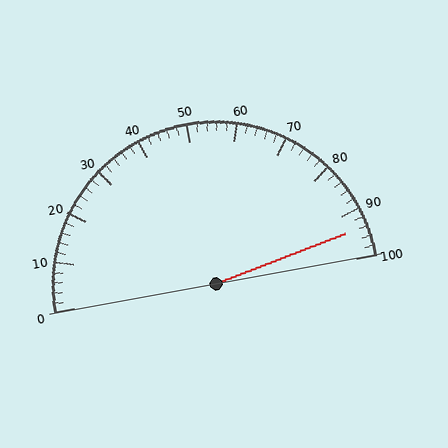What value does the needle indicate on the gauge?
The needle indicates approximately 94.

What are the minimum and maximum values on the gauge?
The gauge ranges from 0 to 100.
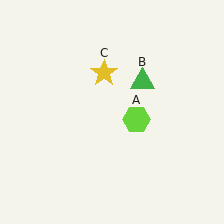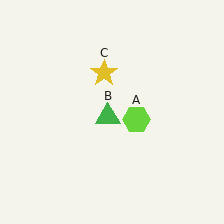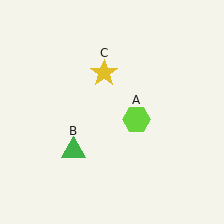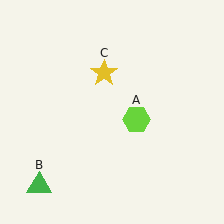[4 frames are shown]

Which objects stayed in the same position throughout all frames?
Lime hexagon (object A) and yellow star (object C) remained stationary.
::::::
§ **GIVEN TASK**: Beginning at the line that contains "[4 frames are shown]", retype each line of the data above through the very last one. Do not retype the pictures.

§ **ANSWER**:
[4 frames are shown]

Which objects stayed in the same position throughout all frames?
Lime hexagon (object A) and yellow star (object C) remained stationary.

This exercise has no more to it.